--- Start of Records for the task ---
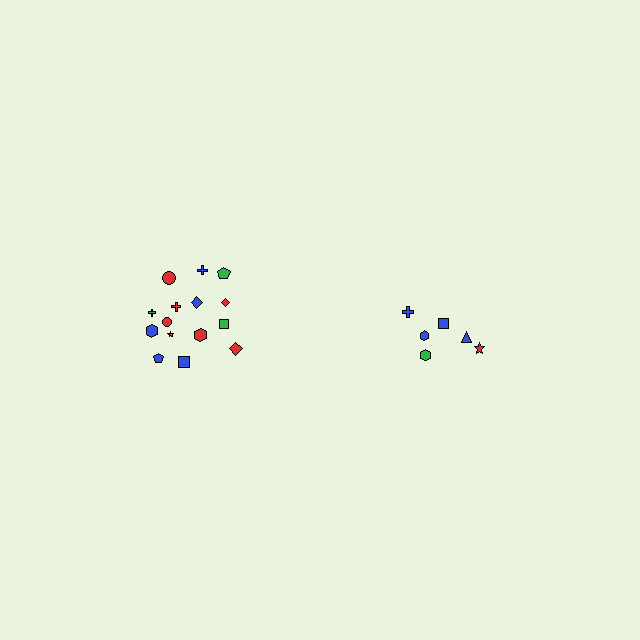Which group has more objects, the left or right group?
The left group.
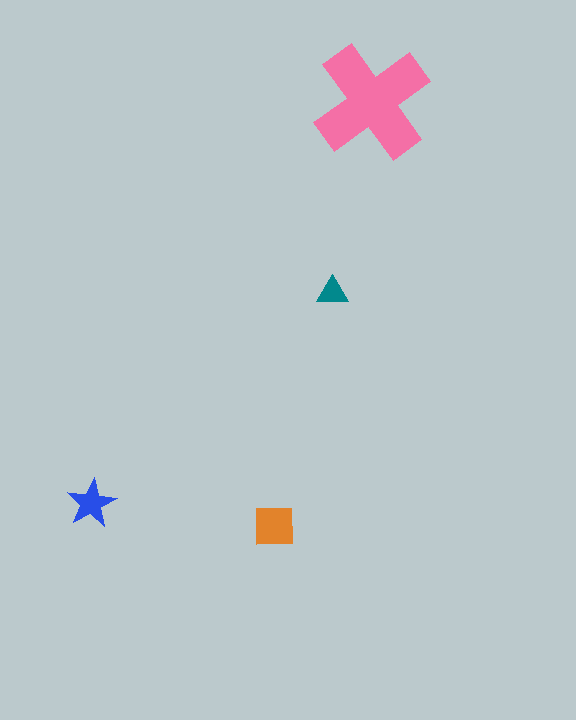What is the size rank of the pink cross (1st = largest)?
1st.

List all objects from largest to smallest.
The pink cross, the orange square, the blue star, the teal triangle.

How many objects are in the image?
There are 4 objects in the image.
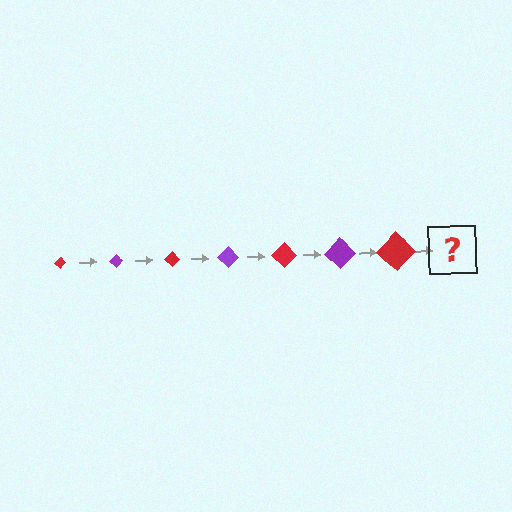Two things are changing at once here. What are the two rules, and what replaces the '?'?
The two rules are that the diamond grows larger each step and the color cycles through red and purple. The '?' should be a purple diamond, larger than the previous one.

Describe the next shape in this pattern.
It should be a purple diamond, larger than the previous one.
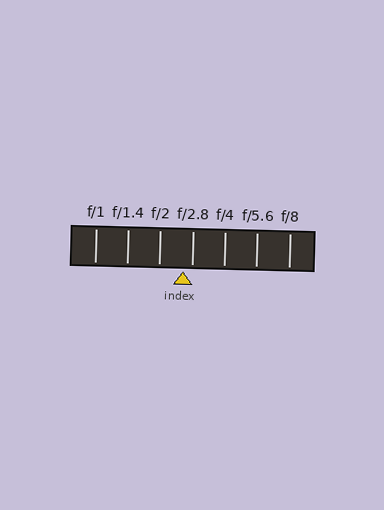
--- End of Records for the task ---
Goal of the exercise:
In the records above, find the line containing "How many objects are in the image?", then please restate it and each line after it word for word, pictures excluded.

Correct output:
How many objects are in the image?
There are 4 objects in the image.
Two things are changing at once here. What are the two rules, and what replaces the '?'?
The two rules are that the diamond grows larger each step and the color cycles through red and purple. The '?' should be a purple diamond, larger than the previous one.

Describe the next shape in this pattern.
It should be a purple diamond, larger than the previous one.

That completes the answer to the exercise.